RECORDS FOR PROCESSING.
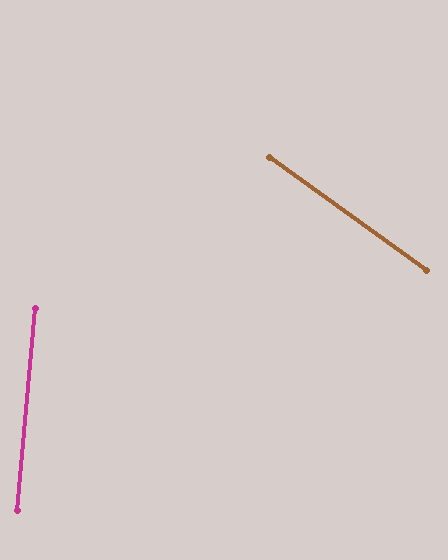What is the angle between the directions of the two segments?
Approximately 60 degrees.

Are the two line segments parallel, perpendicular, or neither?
Neither parallel nor perpendicular — they differ by about 60°.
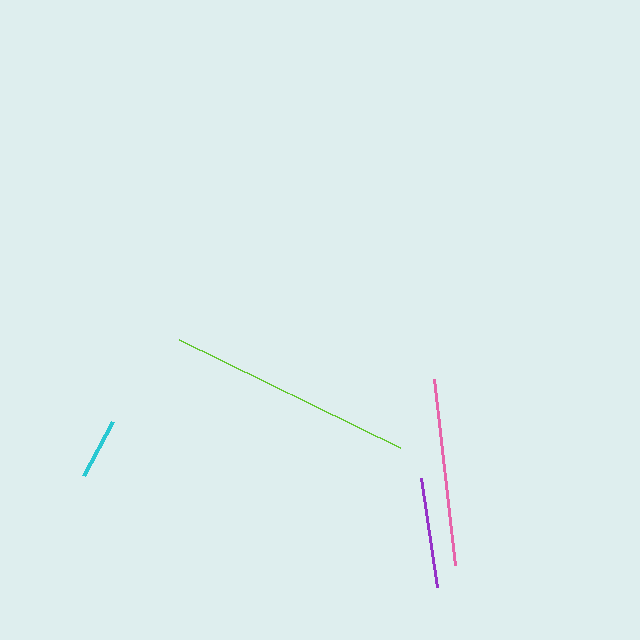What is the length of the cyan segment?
The cyan segment is approximately 61 pixels long.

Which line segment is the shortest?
The cyan line is the shortest at approximately 61 pixels.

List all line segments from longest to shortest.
From longest to shortest: lime, pink, purple, cyan.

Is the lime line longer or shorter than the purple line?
The lime line is longer than the purple line.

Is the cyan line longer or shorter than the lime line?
The lime line is longer than the cyan line.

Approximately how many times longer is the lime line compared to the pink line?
The lime line is approximately 1.3 times the length of the pink line.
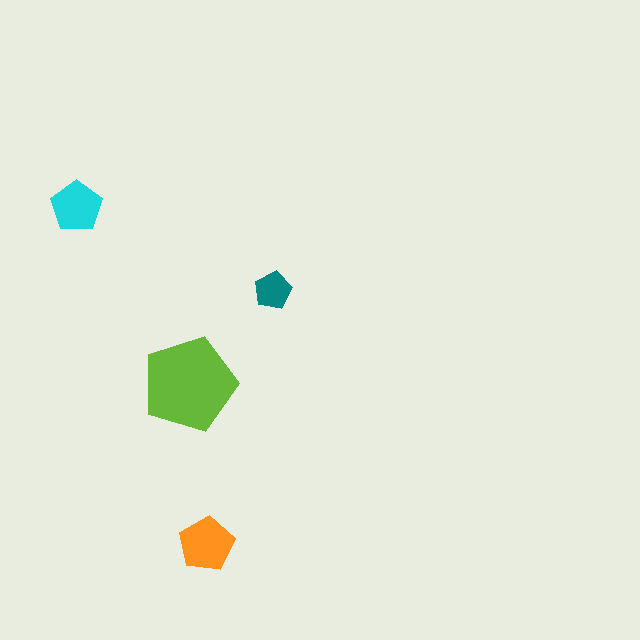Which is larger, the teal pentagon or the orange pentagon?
The orange one.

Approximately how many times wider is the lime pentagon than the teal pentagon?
About 2.5 times wider.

TASK DIRECTIONS.
Pass over all pictures while writing out the lines from the line with "Which is larger, the" through the last line exactly.

EXERCISE SOLUTION.
Which is larger, the teal pentagon or the orange pentagon?
The orange one.

Approximately how many times wider is the lime pentagon than the teal pentagon?
About 2.5 times wider.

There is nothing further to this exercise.